• _What to produce_:
Reproduce exactly, and nothing else, the lines from the one that contains "In which direction" through the one that contains "Approximately what percentage". Leave the pictures out.
┌──
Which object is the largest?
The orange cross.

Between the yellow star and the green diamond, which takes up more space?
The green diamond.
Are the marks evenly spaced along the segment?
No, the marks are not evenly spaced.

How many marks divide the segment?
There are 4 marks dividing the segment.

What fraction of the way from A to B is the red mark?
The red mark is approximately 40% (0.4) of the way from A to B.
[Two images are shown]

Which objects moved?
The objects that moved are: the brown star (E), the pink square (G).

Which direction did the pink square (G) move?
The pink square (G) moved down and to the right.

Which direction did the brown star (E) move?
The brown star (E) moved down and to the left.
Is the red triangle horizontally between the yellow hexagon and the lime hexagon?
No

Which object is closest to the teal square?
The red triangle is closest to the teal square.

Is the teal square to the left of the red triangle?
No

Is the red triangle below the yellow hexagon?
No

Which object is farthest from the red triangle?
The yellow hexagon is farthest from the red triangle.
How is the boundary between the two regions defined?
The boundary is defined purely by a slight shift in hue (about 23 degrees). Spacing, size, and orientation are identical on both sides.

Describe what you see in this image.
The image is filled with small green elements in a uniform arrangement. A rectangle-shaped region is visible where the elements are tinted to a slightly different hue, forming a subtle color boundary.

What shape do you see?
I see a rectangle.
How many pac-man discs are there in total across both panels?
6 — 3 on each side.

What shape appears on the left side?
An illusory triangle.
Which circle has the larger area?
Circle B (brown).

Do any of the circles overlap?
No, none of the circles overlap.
└──
┌──
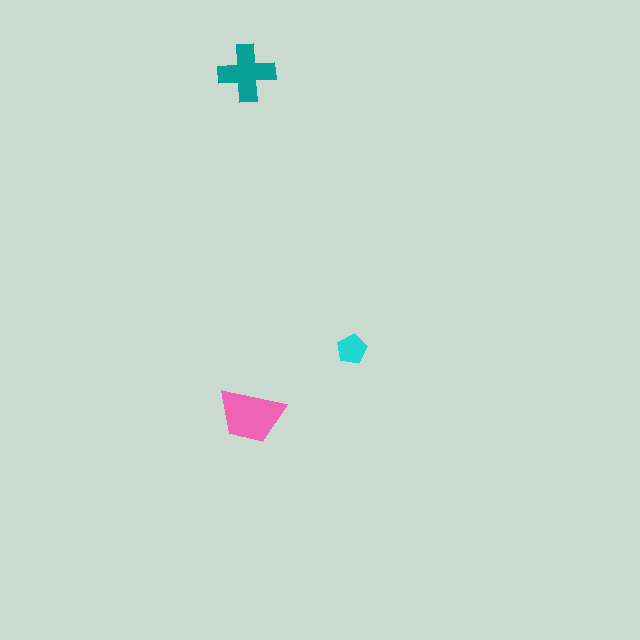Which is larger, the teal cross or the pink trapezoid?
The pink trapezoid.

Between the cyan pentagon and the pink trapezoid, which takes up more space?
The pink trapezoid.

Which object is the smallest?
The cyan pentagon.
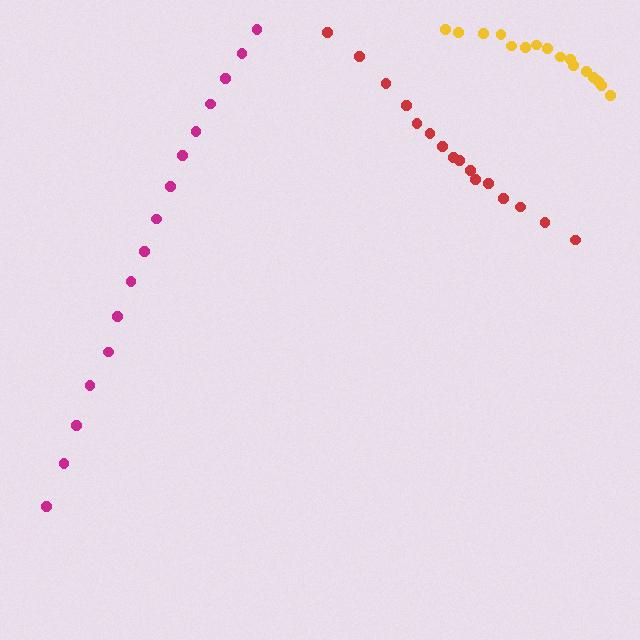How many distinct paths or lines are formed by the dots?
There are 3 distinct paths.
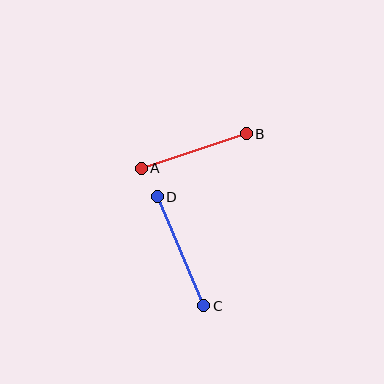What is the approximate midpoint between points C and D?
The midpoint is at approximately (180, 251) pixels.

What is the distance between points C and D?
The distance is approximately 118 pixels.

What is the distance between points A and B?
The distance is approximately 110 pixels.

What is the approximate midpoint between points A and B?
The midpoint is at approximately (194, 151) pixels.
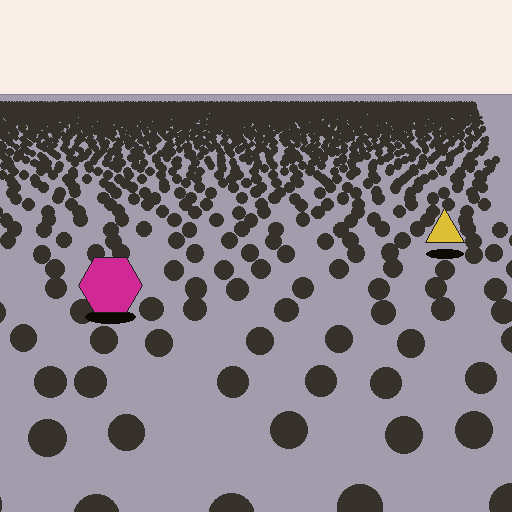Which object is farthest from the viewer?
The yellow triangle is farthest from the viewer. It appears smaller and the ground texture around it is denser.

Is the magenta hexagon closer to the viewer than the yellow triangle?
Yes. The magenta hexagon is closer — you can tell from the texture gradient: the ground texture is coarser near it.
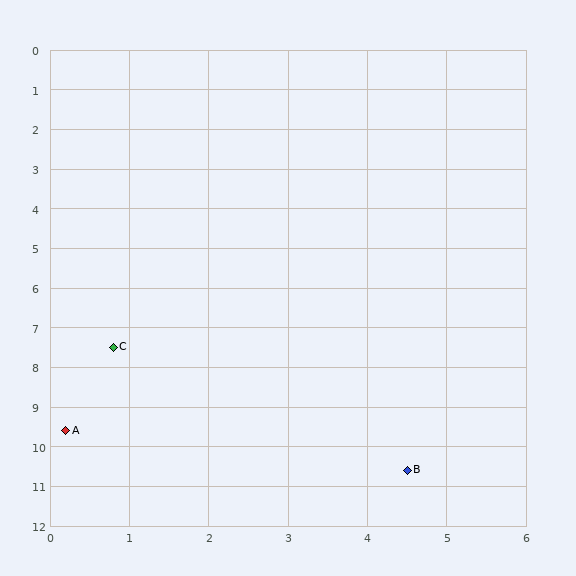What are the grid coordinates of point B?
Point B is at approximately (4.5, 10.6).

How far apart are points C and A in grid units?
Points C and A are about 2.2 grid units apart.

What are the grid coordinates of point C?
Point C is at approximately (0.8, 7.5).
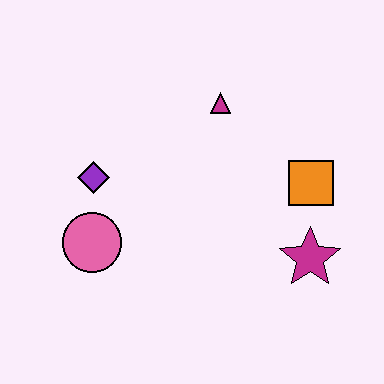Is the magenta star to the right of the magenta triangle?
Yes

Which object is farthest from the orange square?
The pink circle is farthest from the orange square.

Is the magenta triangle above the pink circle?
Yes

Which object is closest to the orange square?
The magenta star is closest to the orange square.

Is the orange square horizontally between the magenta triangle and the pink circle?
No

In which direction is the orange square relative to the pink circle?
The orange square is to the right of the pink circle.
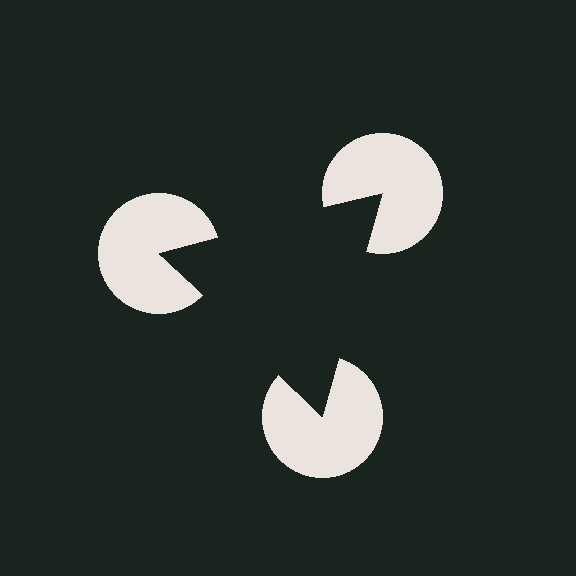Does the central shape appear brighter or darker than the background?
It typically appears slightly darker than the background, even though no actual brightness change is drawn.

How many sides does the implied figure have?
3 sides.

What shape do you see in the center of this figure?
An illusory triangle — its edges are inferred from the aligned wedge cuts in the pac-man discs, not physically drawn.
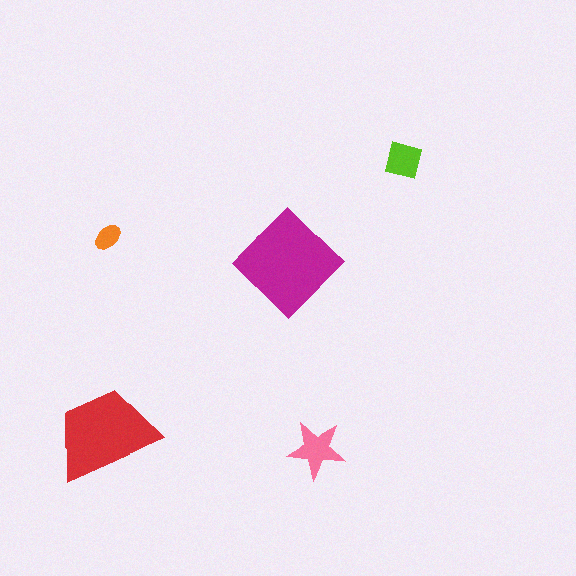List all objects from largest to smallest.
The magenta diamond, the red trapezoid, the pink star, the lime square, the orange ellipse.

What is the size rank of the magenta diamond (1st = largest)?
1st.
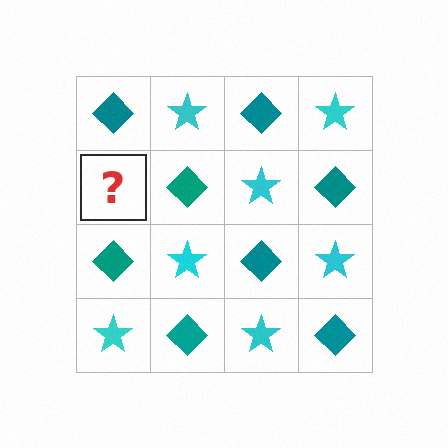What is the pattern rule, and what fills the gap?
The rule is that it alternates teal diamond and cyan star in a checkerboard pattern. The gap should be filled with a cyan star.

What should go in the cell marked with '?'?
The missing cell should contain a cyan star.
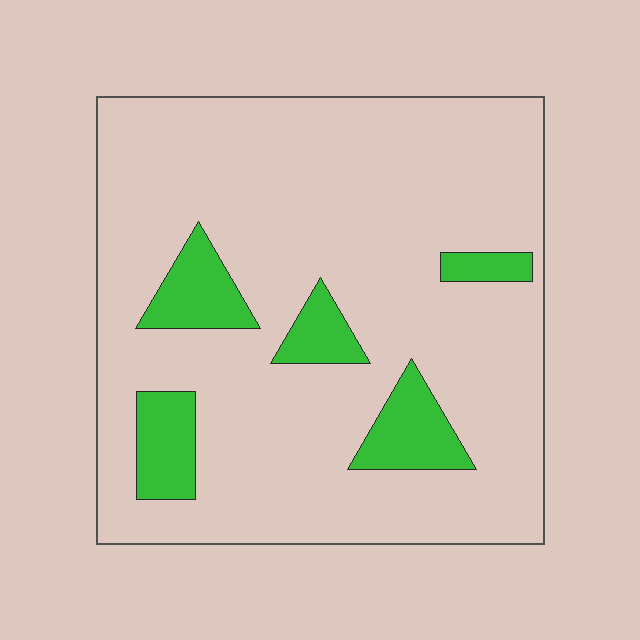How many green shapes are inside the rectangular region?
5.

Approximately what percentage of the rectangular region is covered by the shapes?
└──
• _Finished task_:
In which direction is the orange square relative to the pink circle?
The orange square is to the right of the pink circle.
Does the central shape appear brighter or darker than the background?
It typically appears slightly darker than the background, even though no actual brightness change is drawn.

How many sides does the implied figure have?
3 sides.

What shape do you see in the center of this figure?
An illusory triangle — its edges are inferred from the aligned wedge cuts in the pac-man discs, not physically drawn.
List all objects from largest to smallest.
The magenta diamond, the red trapezoid, the pink star, the lime square, the orange ellipse.

What is the size rank of the magenta diamond (1st = largest)?
1st.
What is the pattern rule, and what fills the gap?
The rule is that it alternates teal diamond and cyan star in a checkerboard pattern. The gap should be filled with a cyan star.

What should go in the cell marked with '?'?
The missing cell should contain a cyan star.
How many green shapes are inside the rectangular region?
5.

Approximately what percentage of the rectangular region is covered by the shapes?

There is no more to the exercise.